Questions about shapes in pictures
────────
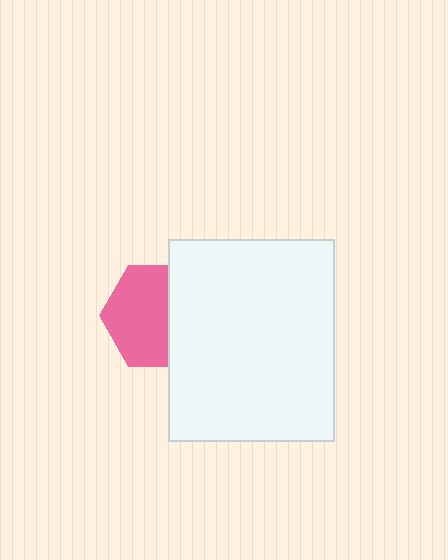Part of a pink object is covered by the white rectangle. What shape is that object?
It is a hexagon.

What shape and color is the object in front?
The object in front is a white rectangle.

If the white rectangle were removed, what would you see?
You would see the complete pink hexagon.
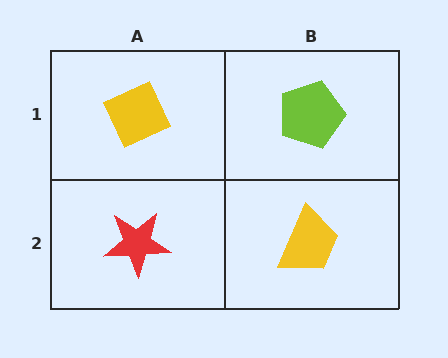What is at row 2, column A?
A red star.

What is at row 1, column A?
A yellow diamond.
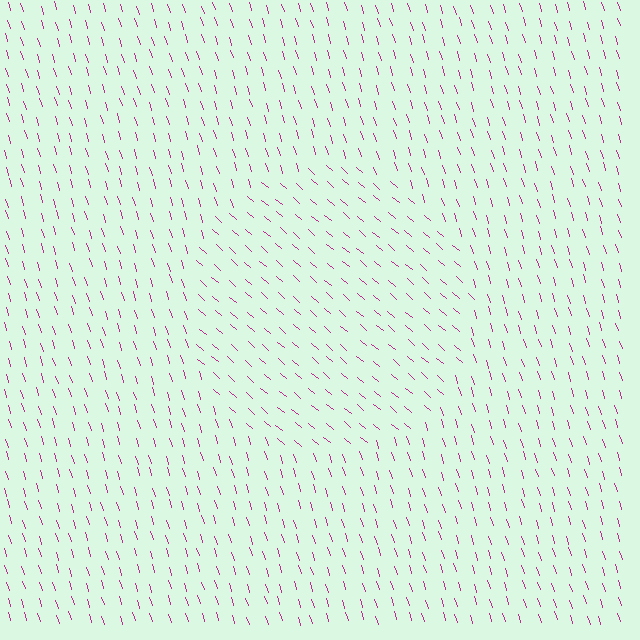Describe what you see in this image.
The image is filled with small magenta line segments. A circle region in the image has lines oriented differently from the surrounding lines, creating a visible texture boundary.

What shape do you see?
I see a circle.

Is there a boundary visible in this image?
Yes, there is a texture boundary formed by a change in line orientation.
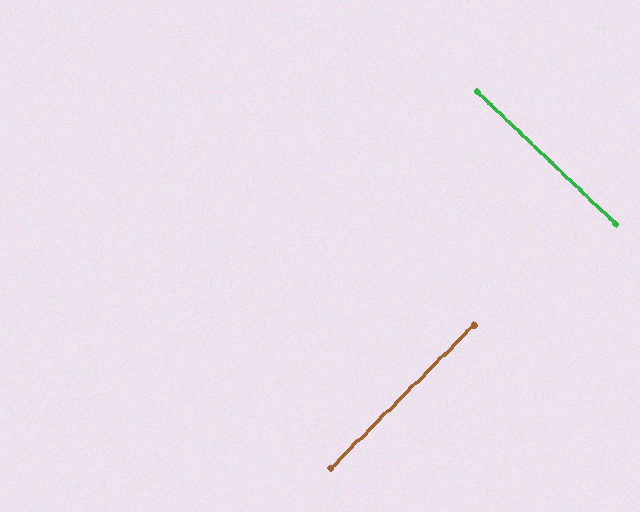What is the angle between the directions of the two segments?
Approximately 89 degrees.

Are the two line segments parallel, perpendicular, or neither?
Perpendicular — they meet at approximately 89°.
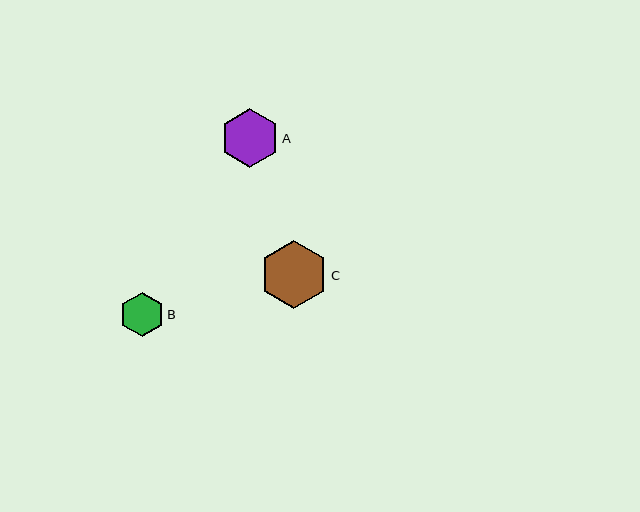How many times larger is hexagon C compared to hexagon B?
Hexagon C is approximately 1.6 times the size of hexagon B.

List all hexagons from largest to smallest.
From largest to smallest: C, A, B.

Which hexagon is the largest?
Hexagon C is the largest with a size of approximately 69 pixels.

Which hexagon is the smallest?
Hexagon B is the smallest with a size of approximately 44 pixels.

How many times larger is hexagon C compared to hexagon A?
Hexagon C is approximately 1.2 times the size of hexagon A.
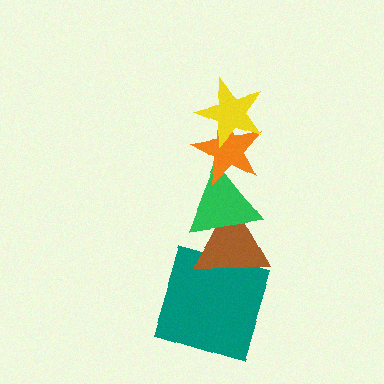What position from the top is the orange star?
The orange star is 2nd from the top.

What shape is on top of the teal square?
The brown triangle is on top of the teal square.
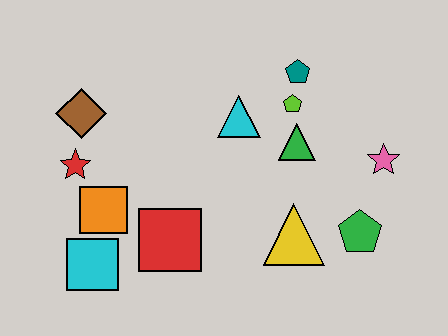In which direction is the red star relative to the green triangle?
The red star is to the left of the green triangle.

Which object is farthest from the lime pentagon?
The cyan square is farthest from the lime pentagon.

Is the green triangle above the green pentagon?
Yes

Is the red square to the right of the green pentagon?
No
────────
**DIRECTIONS:** Omit every picture while copying the listing above exactly.

**WRITTEN SOLUTION:**
Part of a pink object is covered by the white rectangle. What shape is that object?
It is a hexagon.

What shape and color is the object in front?
The object in front is a white rectangle.

If the white rectangle were removed, what would you see?
You would see the complete pink hexagon.
What is at row 2, column A?
A red star.

What is at row 1, column A?
A yellow diamond.
Describe what you see in this image.
The image is filled with small magenta line segments. A circle region in the image has lines oriented differently from the surrounding lines, creating a visible texture boundary.

What shape do you see?
I see a circle.

Is there a boundary visible in this image?
Yes, there is a texture boundary formed by a change in line orientation.
What is the angle between the directions of the two segments?
Approximately 89 degrees.

Are the two line segments parallel, perpendicular, or neither?
Perpendicular — they meet at approximately 89°.
How many times larger is hexagon C compared to hexagon B?
Hexagon C is approximately 1.6 times the size of hexagon B.

List all hexagons from largest to smallest.
From largest to smallest: C, A, B.

Which hexagon is the largest?
Hexagon C is the largest with a size of approximately 69 pixels.

Which hexagon is the smallest?
Hexagon B is the smallest with a size of approximately 44 pixels.

How many times larger is hexagon C compared to hexagon A?
Hexagon C is approximately 1.2 times the size of hexagon A.
What position from the top is the orange star?
The orange star is 2nd from the top.

What shape is on top of the teal square?
The brown triangle is on top of the teal square.
In which direction is the red star relative to the green triangle?
The red star is to the left of the green triangle.

Which object is farthest from the lime pentagon?
The cyan square is farthest from the lime pentagon.

Is the green triangle above the green pentagon?
Yes

Is the red square to the right of the green pentagon?
No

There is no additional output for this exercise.